__EXERCISE TASK__
Only the lines between the line holding "Is the magenta" and the line holding "[3 frames are shown]", both of those included, should be copied exactly; drop the pictures.
begin
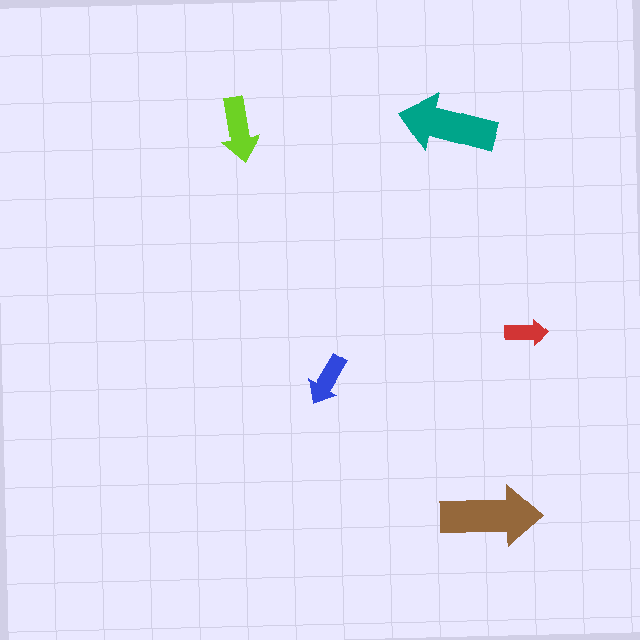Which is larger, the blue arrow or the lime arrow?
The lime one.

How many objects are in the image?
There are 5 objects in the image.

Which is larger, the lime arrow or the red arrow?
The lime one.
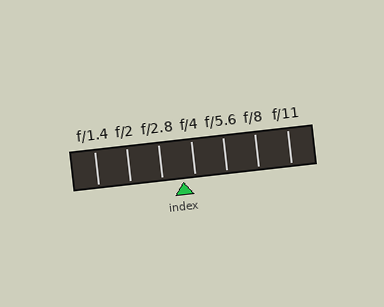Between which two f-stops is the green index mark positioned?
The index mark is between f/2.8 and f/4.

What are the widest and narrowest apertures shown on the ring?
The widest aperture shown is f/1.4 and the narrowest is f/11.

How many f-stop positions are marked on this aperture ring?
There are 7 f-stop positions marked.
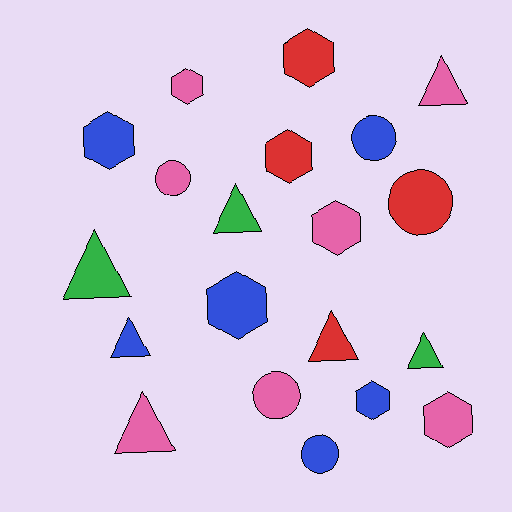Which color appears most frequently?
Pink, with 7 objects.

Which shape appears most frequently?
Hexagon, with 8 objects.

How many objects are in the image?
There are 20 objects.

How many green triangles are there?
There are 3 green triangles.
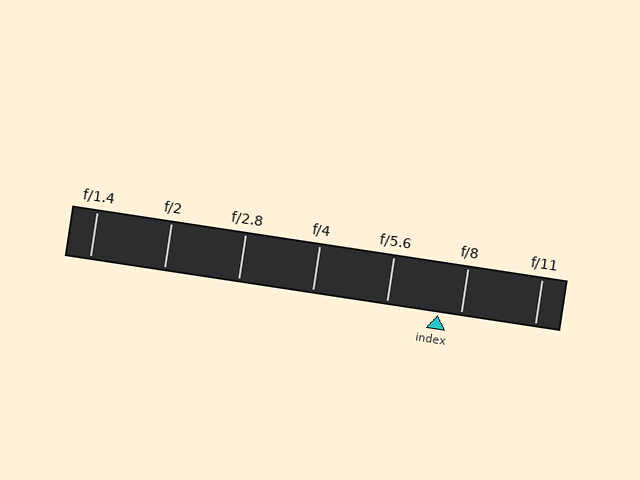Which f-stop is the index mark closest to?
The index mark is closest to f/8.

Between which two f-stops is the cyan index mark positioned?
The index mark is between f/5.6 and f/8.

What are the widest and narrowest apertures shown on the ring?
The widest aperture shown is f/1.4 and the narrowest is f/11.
end
begin
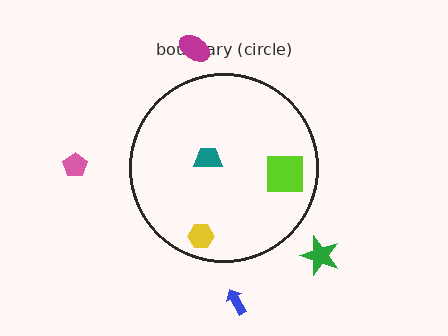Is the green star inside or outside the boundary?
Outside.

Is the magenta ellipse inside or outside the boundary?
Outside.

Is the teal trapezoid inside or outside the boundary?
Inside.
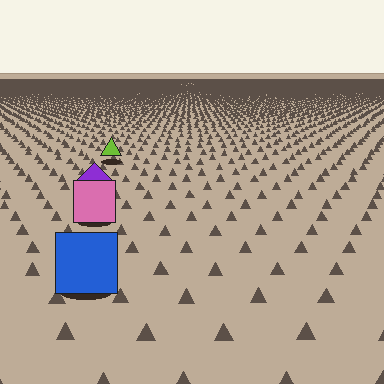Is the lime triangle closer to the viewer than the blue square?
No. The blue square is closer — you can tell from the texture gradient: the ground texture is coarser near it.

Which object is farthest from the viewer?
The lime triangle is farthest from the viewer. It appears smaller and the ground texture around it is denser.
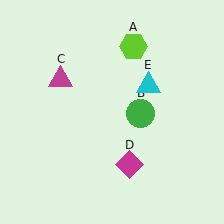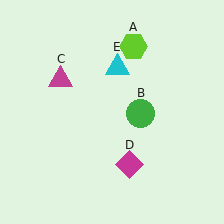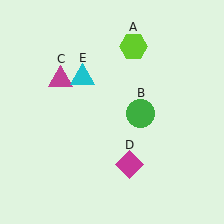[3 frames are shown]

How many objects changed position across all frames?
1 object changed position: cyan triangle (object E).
end
__RESPONSE BELOW__
Is the magenta ellipse inside or outside the boundary?
Outside.

Is the teal trapezoid inside or outside the boundary?
Inside.
Is the lime triangle closer to the viewer than the blue square?
No. The blue square is closer — you can tell from the texture gradient: the ground texture is coarser near it.

Which object is farthest from the viewer?
The lime triangle is farthest from the viewer. It appears smaller and the ground texture around it is denser.
[3 frames are shown]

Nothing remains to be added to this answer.